# EXERCISE DETAILS
Copy all of the material exactly. Pictures are not to appear in the copy.

═══ GIVEN DATA ═══

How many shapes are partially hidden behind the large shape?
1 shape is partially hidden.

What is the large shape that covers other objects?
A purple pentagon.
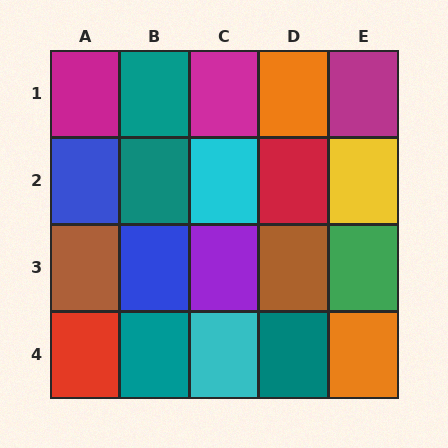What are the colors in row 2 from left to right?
Blue, teal, cyan, red, yellow.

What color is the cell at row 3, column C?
Purple.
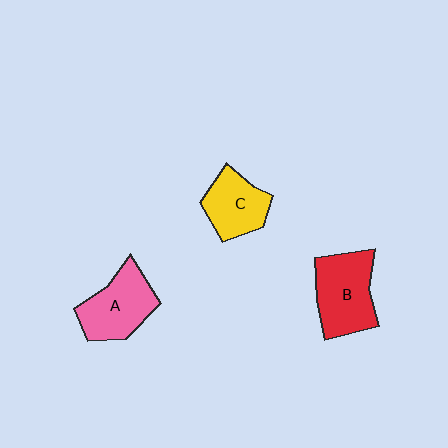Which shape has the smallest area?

═══

# SOLUTION TO THIS TASK
How many shapes are partially hidden behind the large shape?
1 shape is partially hidden.

What is the large shape that covers other objects?
A purple pentagon.
What are the colors in row 2 from left to right?
Blue, teal, cyan, red, yellow.

What color is the cell at row 3, column C?
Purple.
Which shape has the smallest area?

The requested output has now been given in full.